= WHAT NEEDS TO BE DONE =
Skip all pictures, then print the remaining material exactly.

-- START MATERIAL SHOWN --

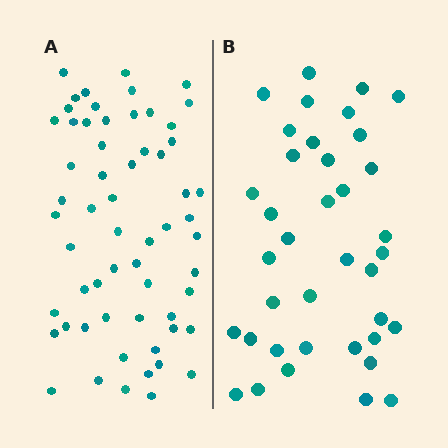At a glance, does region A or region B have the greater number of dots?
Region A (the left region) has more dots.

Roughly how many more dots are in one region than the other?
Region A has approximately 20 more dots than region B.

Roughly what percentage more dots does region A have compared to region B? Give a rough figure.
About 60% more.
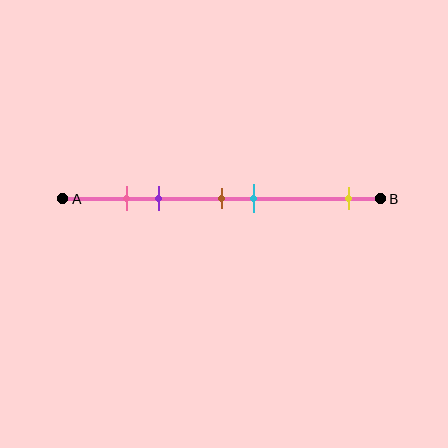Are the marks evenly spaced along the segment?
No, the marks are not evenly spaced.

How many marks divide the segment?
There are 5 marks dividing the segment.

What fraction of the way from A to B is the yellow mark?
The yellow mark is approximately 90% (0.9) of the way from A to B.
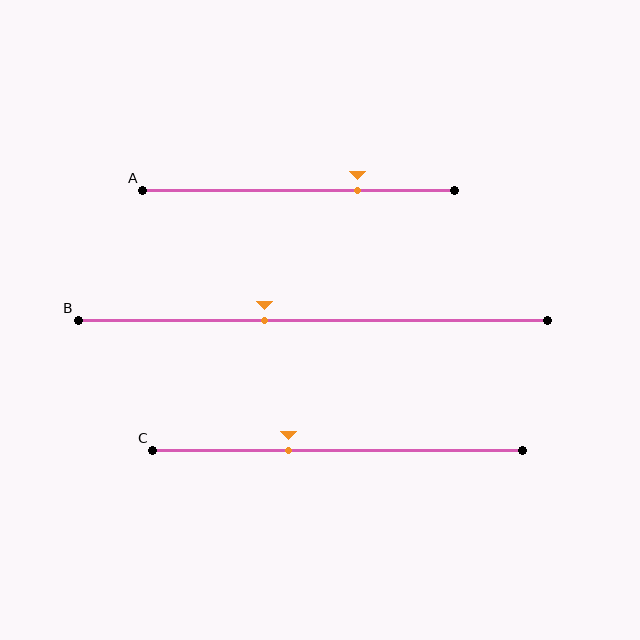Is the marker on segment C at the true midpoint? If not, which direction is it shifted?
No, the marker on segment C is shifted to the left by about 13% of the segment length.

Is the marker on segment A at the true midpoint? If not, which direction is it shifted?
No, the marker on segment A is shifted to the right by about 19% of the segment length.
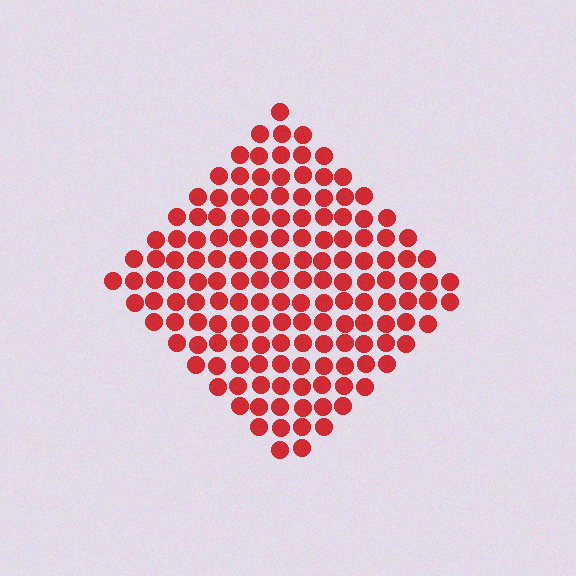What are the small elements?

-- END MATERIAL SHOWN --

= RESPONSE TO THE EXERCISE =
At a glance, does region A or region B have the greater number of dots?
Region A (the left region) has more dots.

Roughly how many more dots are in one region than the other?
Region A has approximately 20 more dots than region B.

Roughly what percentage more dots does region A have compared to region B? Give a rough figure.
About 60% more.
Are the marks evenly spaced along the segment?
No, the marks are not evenly spaced.

How many marks divide the segment?
There are 5 marks dividing the segment.

What fraction of the way from A to B is the yellow mark?
The yellow mark is approximately 90% (0.9) of the way from A to B.
Is the marker on segment C at the true midpoint? If not, which direction is it shifted?
No, the marker on segment C is shifted to the left by about 13% of the segment length.

Is the marker on segment A at the true midpoint? If not, which direction is it shifted?
No, the marker on segment A is shifted to the right by about 19% of the segment length.
What are the small elements?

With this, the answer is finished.